• Required work
Your task is to copy the stretch of lines in the records below that begins with the line containing "What is the missing element in this pattern?" and ends with the line containing "What is the rule", exactly as written, with nothing added.

** Begin Material supplied **

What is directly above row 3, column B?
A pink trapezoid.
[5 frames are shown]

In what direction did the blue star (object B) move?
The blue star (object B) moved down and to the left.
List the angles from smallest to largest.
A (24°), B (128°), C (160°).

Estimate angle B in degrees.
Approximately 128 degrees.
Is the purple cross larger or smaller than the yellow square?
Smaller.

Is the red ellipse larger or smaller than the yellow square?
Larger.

** End Material supplied **
** Begin Material supplied **

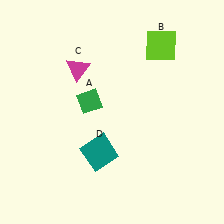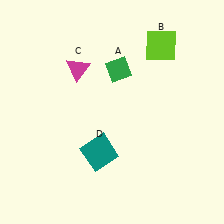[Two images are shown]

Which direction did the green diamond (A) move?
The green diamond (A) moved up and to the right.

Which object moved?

** End Material supplied **
** Begin Material supplied **

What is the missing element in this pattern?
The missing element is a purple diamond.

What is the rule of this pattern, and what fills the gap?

** End Material supplied **

• Task result
What is the missing element in this pattern?
The missing element is a purple diamond.

What is the rule of this pattern, and what fills the gap?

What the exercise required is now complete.